(Beginning of Dataset records)

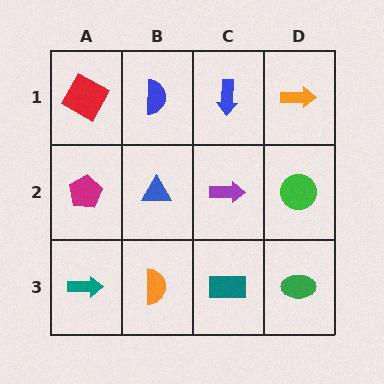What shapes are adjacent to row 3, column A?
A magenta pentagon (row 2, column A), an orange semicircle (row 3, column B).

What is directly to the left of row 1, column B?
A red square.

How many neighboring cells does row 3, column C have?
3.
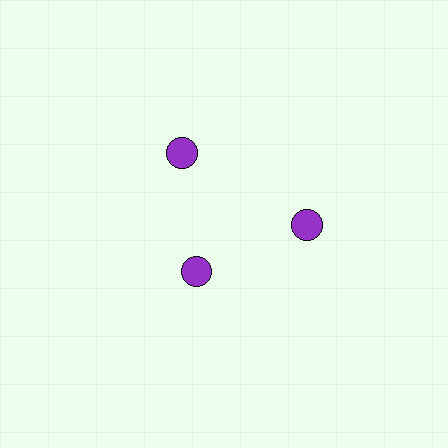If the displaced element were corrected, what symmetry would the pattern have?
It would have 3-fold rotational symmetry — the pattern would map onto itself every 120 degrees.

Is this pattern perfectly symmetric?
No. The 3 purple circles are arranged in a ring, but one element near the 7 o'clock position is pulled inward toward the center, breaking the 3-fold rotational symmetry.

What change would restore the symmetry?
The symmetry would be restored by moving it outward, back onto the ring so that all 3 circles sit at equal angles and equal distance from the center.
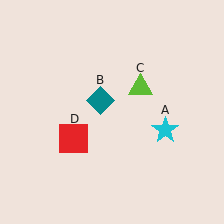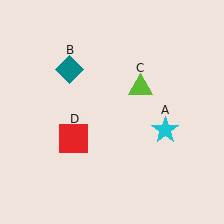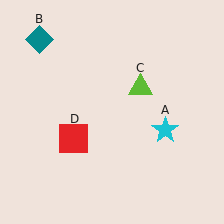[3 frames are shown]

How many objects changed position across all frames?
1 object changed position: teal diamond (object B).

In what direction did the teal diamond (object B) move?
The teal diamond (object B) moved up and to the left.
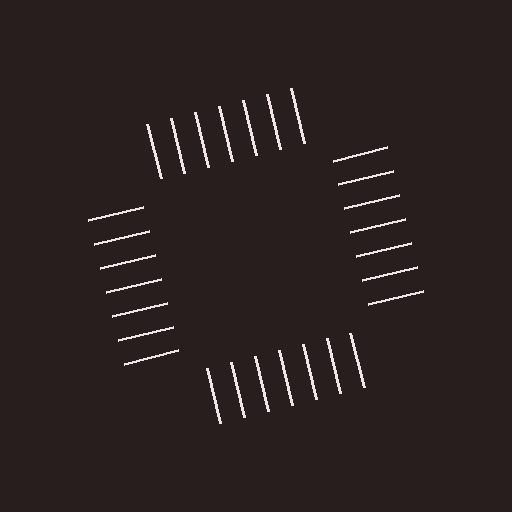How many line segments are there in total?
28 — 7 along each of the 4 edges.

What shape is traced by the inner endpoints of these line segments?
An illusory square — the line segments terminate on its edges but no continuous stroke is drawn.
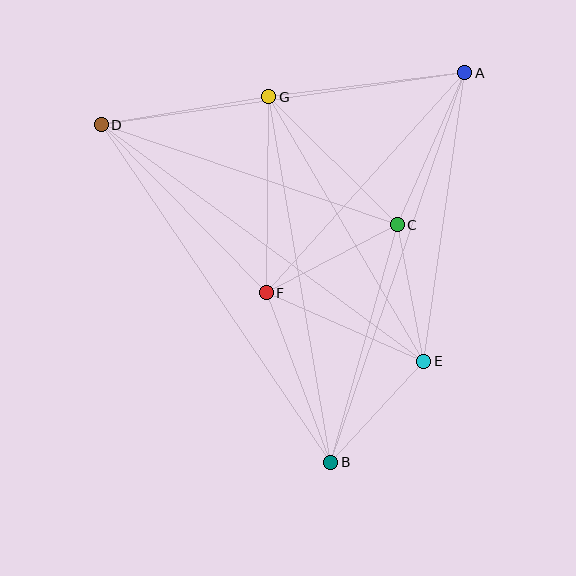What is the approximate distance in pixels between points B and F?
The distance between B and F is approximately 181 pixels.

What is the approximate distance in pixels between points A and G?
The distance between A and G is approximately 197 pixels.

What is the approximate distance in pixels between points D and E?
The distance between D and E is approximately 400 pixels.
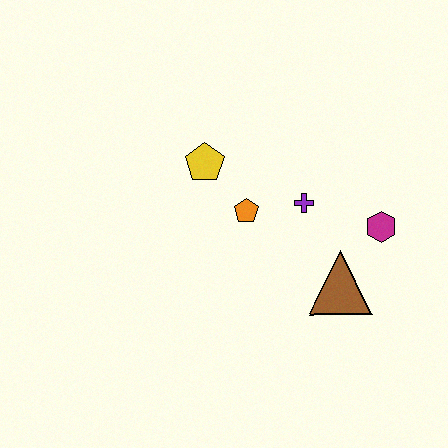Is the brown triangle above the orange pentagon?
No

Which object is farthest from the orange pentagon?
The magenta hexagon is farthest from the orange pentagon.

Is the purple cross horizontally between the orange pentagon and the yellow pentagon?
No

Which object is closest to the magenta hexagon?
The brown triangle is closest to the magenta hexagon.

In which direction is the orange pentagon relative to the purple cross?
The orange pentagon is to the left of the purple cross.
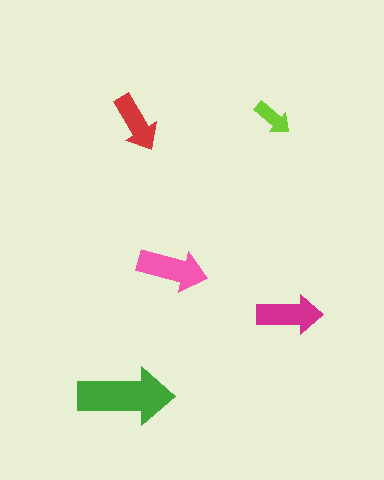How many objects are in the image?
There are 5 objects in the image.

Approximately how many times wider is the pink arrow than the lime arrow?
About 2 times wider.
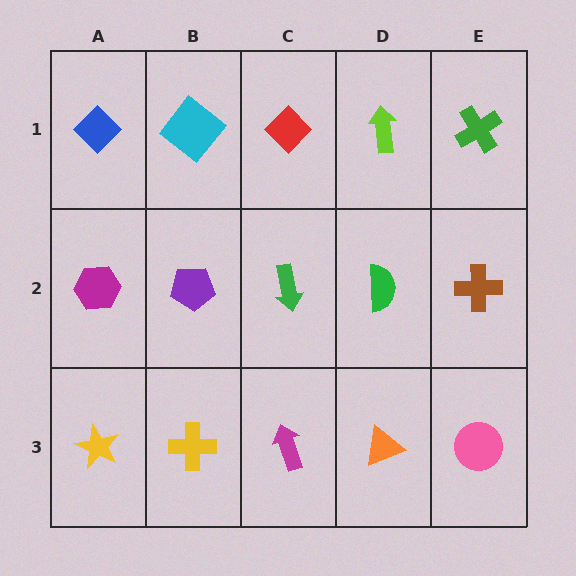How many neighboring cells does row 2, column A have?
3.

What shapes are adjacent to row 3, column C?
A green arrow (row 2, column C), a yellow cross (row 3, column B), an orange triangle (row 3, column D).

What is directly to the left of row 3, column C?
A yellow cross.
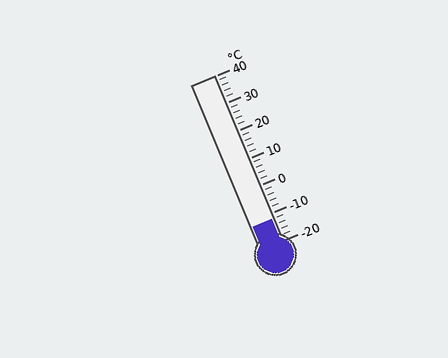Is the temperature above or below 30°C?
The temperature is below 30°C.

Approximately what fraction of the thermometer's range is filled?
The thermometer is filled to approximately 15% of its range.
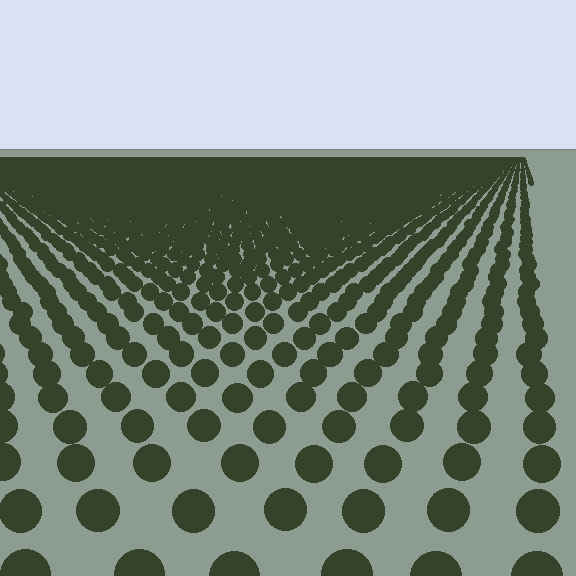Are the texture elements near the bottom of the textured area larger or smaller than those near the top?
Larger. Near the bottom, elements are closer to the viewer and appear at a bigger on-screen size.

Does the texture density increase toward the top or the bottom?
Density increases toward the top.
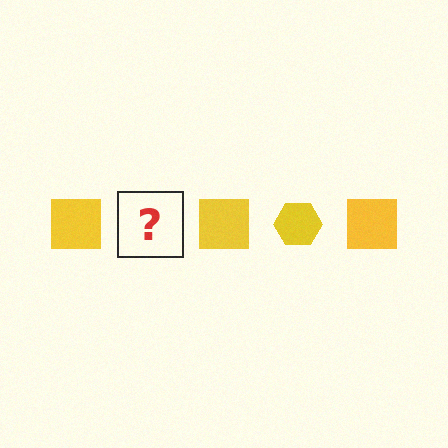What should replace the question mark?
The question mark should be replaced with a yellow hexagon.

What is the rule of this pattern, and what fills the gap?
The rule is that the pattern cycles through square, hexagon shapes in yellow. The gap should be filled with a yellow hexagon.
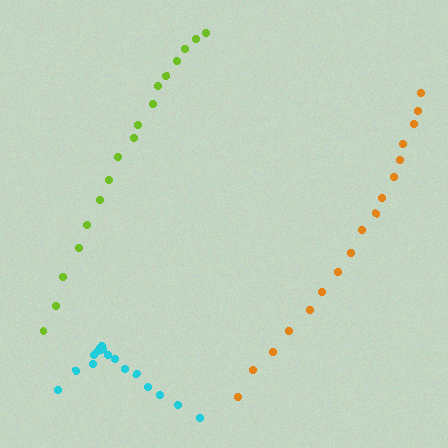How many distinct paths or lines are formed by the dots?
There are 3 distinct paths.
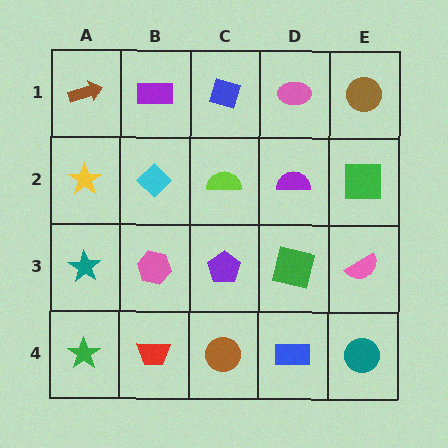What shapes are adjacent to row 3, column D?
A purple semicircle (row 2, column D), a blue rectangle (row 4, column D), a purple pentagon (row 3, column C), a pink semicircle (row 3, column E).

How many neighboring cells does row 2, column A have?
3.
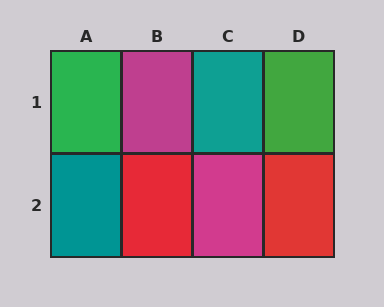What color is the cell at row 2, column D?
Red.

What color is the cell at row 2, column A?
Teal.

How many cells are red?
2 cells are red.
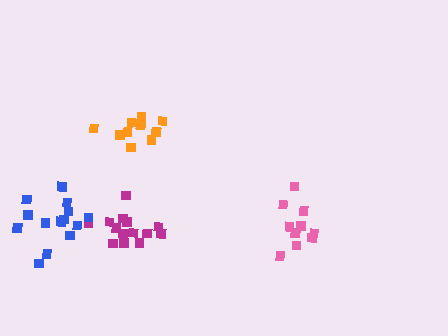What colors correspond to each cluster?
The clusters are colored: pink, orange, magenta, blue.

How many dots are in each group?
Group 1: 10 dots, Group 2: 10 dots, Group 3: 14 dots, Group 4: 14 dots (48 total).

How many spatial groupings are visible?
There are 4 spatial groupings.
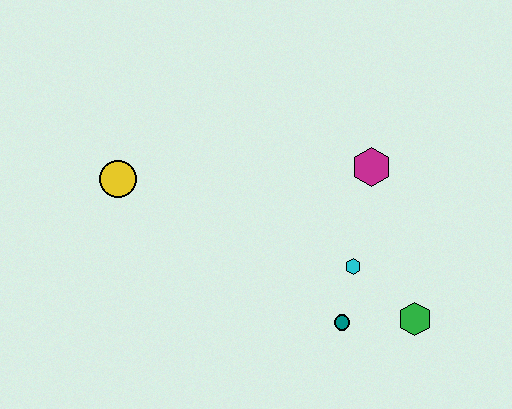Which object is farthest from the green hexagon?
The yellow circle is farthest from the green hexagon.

(End of Dataset records)

**Exercise brief:**
Each record above needs to be copied exactly, with images left out.

**Solution to the problem:**
What shapes are adjacent to row 3, column A?
A magenta pentagon (row 2, column A), an orange semicircle (row 3, column B).

What is directly to the left of row 1, column B?
A red square.

How many neighboring cells does row 3, column C have?
3.
If the displaced element were corrected, what symmetry would the pattern have?
It would have 3-fold rotational symmetry — the pattern would map onto itself every 120 degrees.

Is this pattern perfectly symmetric?
No. The 3 purple circles are arranged in a ring, but one element near the 7 o'clock position is pulled inward toward the center, breaking the 3-fold rotational symmetry.

What change would restore the symmetry?
The symmetry would be restored by moving it outward, back onto the ring so that all 3 circles sit at equal angles and equal distance from the center.
[3 frames are shown]

How many objects changed position across all frames?
1 object changed position: teal diamond (object B).

In what direction did the teal diamond (object B) move?
The teal diamond (object B) moved up and to the left.
How many line segments are there in total?
28 — 7 along each of the 4 edges.

What shape is traced by the inner endpoints of these line segments?
An illusory square — the line segments terminate on its edges but no continuous stroke is drawn.
What is the approximate distance in pixels between points B and F?
The distance between B and F is approximately 181 pixels.

What is the approximate distance in pixels between points A and G?
The distance between A and G is approximately 197 pixels.

What is the approximate distance in pixels between points D and E?
The distance between D and E is approximately 400 pixels.
Is the brown triangle above the orange pentagon?
No

Which object is farthest from the orange pentagon?
The magenta hexagon is farthest from the orange pentagon.

Is the purple cross horizontally between the orange pentagon and the yellow pentagon?
No

Which object is closest to the magenta hexagon?
The brown triangle is closest to the magenta hexagon.

In which direction is the orange pentagon relative to the purple cross?
The orange pentagon is to the left of the purple cross.
How many objects are in the image?
There are 5 objects in the image.

Approximately how many times wider is the pink arrow than the lime arrow?
About 2 times wider.
How many neighboring cells does row 2, column A have?
3.

What shapes are adjacent to row 3, column C?
A green arrow (row 2, column C), a yellow cross (row 3, column B), an orange triangle (row 3, column D).

What is directly to the left of row 3, column C?
A yellow cross.
Is the temperature above or below 30°C?
The temperature is below 30°C.

Approximately what fraction of the thermometer's range is filled?
The thermometer is filled to approximately 15% of its range.
Are the texture elements near the bottom of the textured area larger or smaller than those near the top?
Larger. Near the bottom, elements are closer to the viewer and appear at a bigger on-screen size.

Does the texture density increase toward the top or the bottom?
Density increases toward the top.
What should replace the question mark?
The question mark should be replaced with a yellow hexagon.

What is the rule of this pattern, and what fills the gap?
The rule is that the pattern cycles through square, hexagon shapes in yellow. The gap should be filled with a yellow hexagon.
How many distinct paths or lines are formed by the dots?
There are 3 distinct paths.
What shapes are adjacent to row 3, column D?
A purple semicircle (row 2, column D), a blue rectangle (row 4, column D), a purple pentagon (row 3, column C), a pink semicircle (row 3, column E).

How many neighboring cells does row 2, column A have?
3.
What color is the cell at row 2, column D?
Red.

What color is the cell at row 2, column A?
Teal.

How many cells are red?
2 cells are red.
What colors correspond to each cluster?
The clusters are colored: pink, orange, magenta, blue.

How many dots are in each group?
Group 1: 10 dots, Group 2: 10 dots, Group 3: 14 dots, Group 4: 14 dots (48 total).

How many spatial groupings are visible?
There are 4 spatial groupings.
Which object is farthest from the green hexagon?
The yellow circle is farthest from the green hexagon.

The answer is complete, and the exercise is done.